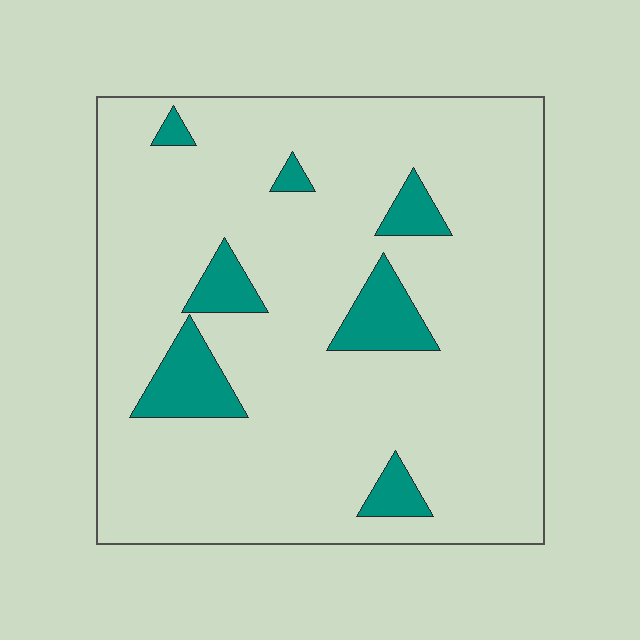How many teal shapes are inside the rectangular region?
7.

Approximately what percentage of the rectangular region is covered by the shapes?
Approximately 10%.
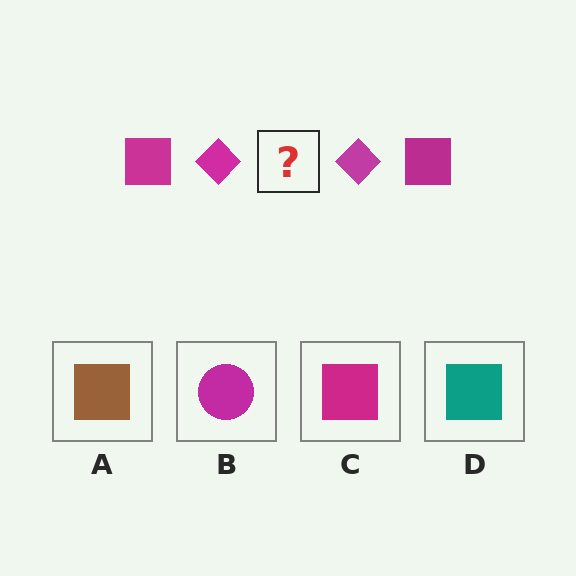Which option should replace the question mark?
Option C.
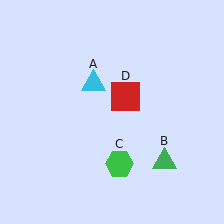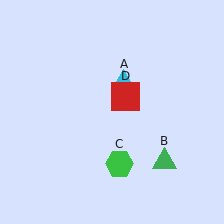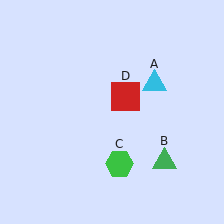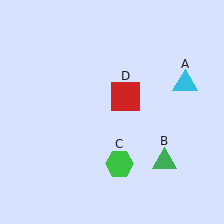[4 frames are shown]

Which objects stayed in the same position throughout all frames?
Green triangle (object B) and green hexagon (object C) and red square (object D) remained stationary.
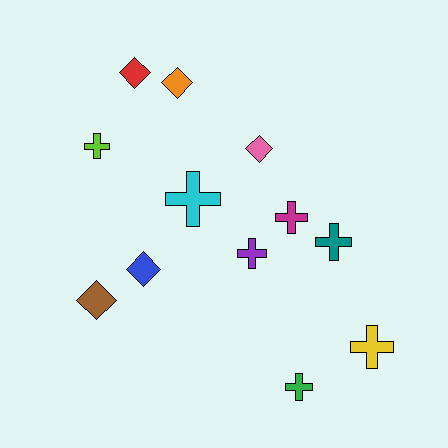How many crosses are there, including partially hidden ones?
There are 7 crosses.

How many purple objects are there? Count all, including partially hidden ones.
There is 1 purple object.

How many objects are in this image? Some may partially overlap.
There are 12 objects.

********************

# [Exercise prompt]
Pictures in the data above should not be copied; transcribe everything else exactly.

# [Task output]
How many teal shapes are inside the rectangular region?
7.

Approximately what percentage of the rectangular region is covered by the shapes?
Approximately 10%.
Which option should replace the question mark?
Option C.
[4 frames are shown]

Which objects stayed in the same position throughout all frames?
Green triangle (object B) and green hexagon (object C) and red square (object D) remained stationary.
How many crosses are there, including partially hidden ones?
There are 7 crosses.

How many purple objects are there? Count all, including partially hidden ones.
There is 1 purple object.

How many objects are in this image? Some may partially overlap.
There are 12 objects.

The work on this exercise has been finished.